▸ Brief:
Omit the pictures, then write out every entry exactly as it reads.

----- Data rows

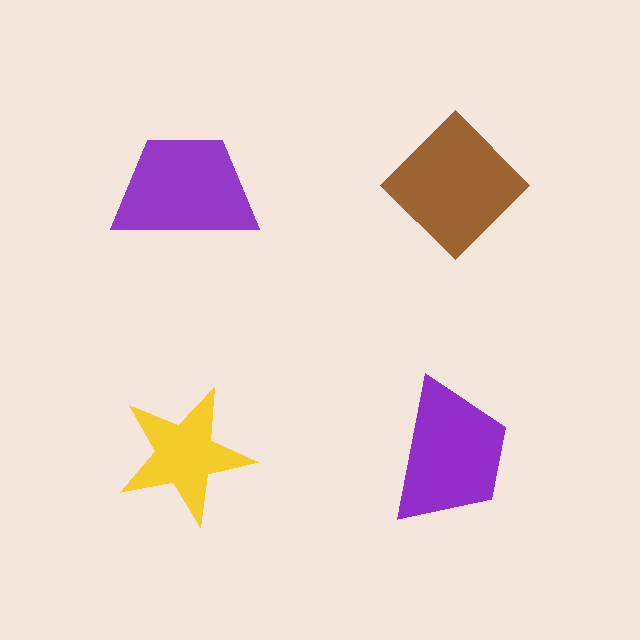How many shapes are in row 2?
2 shapes.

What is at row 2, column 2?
A purple trapezoid.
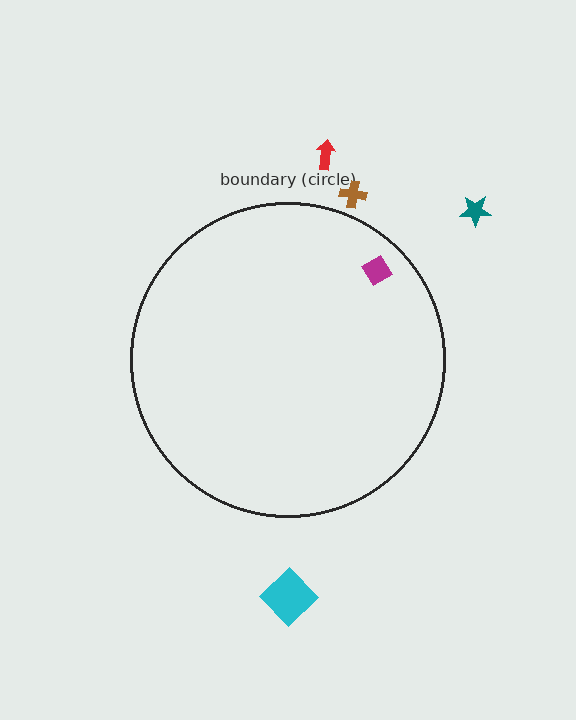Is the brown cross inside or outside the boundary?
Outside.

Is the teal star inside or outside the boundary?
Outside.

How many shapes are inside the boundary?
1 inside, 4 outside.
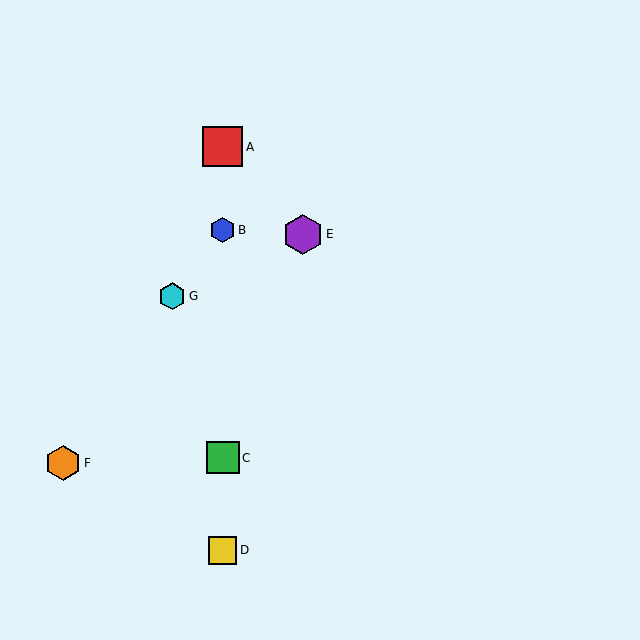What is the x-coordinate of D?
Object D is at x≈223.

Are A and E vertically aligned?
No, A is at x≈223 and E is at x≈303.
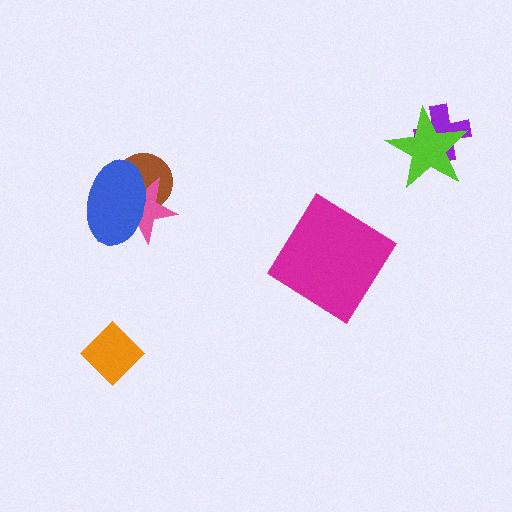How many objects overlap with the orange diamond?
0 objects overlap with the orange diamond.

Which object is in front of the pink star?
The blue ellipse is in front of the pink star.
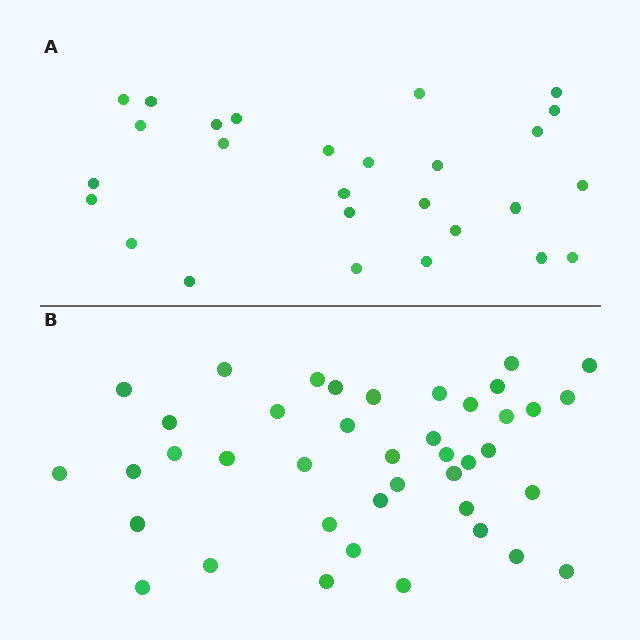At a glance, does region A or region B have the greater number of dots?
Region B (the bottom region) has more dots.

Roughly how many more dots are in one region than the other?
Region B has approximately 15 more dots than region A.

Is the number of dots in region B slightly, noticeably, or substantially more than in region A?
Region B has substantially more. The ratio is roughly 1.5 to 1.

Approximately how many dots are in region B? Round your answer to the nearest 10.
About 40 dots. (The exact count is 41, which rounds to 40.)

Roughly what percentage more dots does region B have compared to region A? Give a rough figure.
About 50% more.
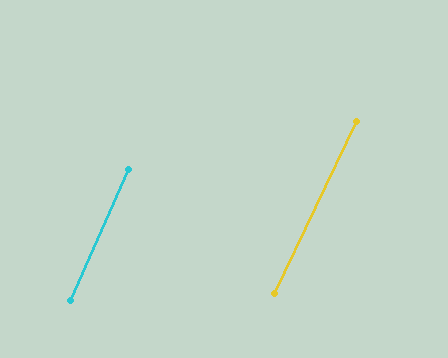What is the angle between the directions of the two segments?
Approximately 2 degrees.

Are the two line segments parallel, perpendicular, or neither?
Parallel — their directions differ by only 1.8°.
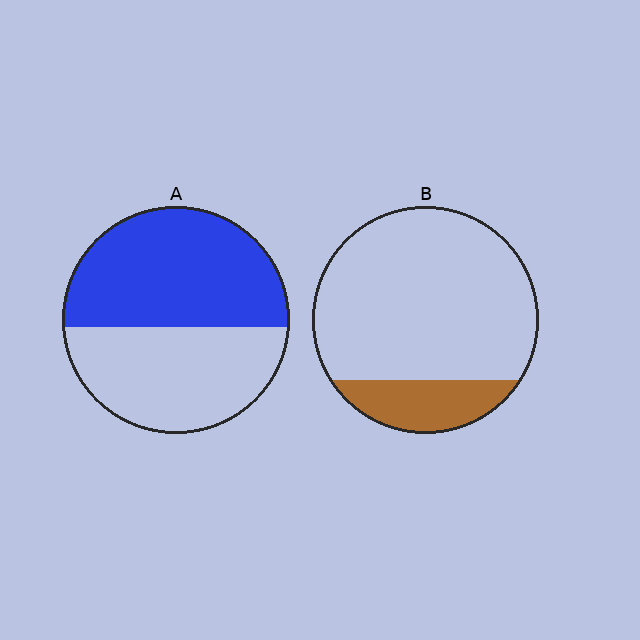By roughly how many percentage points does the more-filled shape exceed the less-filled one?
By roughly 35 percentage points (A over B).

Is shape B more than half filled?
No.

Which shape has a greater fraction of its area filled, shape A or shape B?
Shape A.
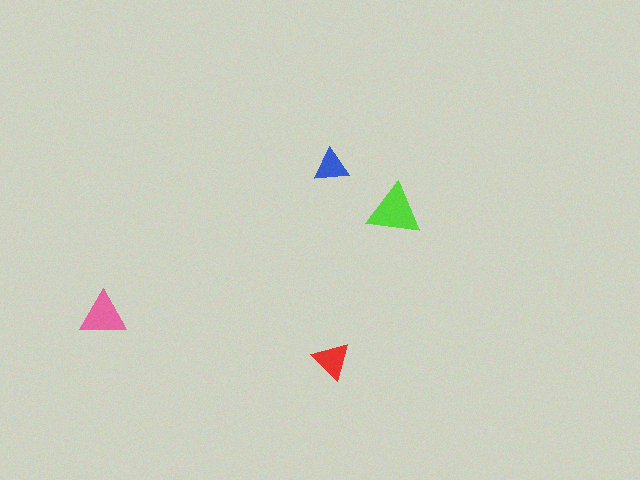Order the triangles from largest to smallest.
the lime one, the pink one, the red one, the blue one.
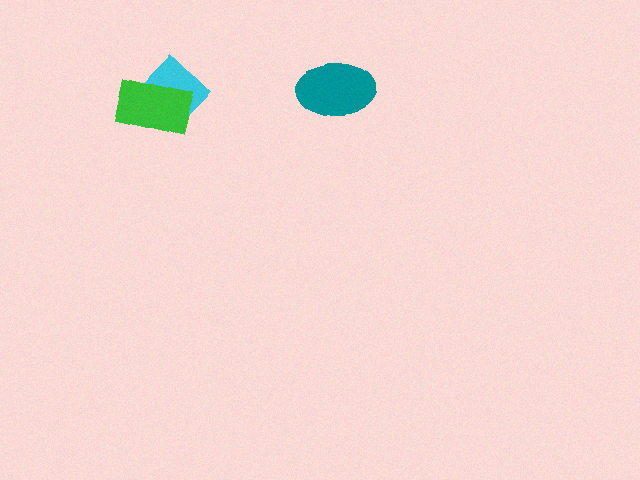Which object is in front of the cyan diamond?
The green rectangle is in front of the cyan diamond.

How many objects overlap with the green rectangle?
1 object overlaps with the green rectangle.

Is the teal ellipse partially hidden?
No, no other shape covers it.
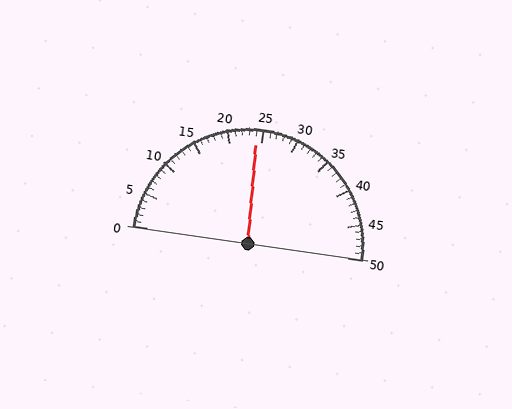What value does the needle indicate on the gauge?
The needle indicates approximately 24.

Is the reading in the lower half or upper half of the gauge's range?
The reading is in the lower half of the range (0 to 50).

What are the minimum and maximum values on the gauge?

----------

▸ The result:
How many shapes are in row 2?
2 shapes.

What is at row 2, column 2?
A purple trapezoid.
Is the brown cross inside or outside the boundary?
Outside.

Is the teal star inside or outside the boundary?
Outside.

How many shapes are inside the boundary?
1 inside, 4 outside.
What is the x-coordinate of D?
Object D is at x≈223.

Are A and E vertically aligned?
No, A is at x≈223 and E is at x≈303.
How many objects overlap with the orange diamond?
0 objects overlap with the orange diamond.

Which object is in front of the pink star?
The blue ellipse is in front of the pink star.
At a glance, does region A or region B have the greater number of dots?
Region B (the bottom region) has more dots.

Roughly how many more dots are in one region than the other?
Region B has approximately 15 more dots than region A.

Is the number of dots in region B slightly, noticeably, or substantially more than in region A?
Region B has substantially more. The ratio is roughly 1.5 to 1.

Approximately how many dots are in region B? Round your answer to the nearest 10.
About 40 dots. (The exact count is 41, which rounds to 40.)

Roughly what percentage more dots does region B have compared to region A? Give a rough figure.
About 50% more.
What is the angle between the directions of the two segments?
Approximately 2 degrees.

Are the two line segments parallel, perpendicular, or neither?
Parallel — their directions differ by only 1.8°.
By roughly how many percentage points does the more-filled shape exceed the less-filled one?
By roughly 35 percentage points (A over B).

Is shape B more than half filled?
No.

Which shape has a greater fraction of its area filled, shape A or shape B?
Shape A.
Order the triangles from largest to smallest.
the lime one, the pink one, the red one, the blue one.
Which object is in front of the cyan diamond?
The green rectangle is in front of the cyan diamond.

How many objects overlap with the green rectangle?
1 object overlaps with the green rectangle.

Is the teal ellipse partially hidden?
No, no other shape covers it.
What value does the needle indicate on the gauge?
The needle indicates approximately 24.

Is the reading in the lower half or upper half of the gauge's range?
The reading is in the lower half of the range (0 to 50).

What are the minimum and maximum values on the gauge?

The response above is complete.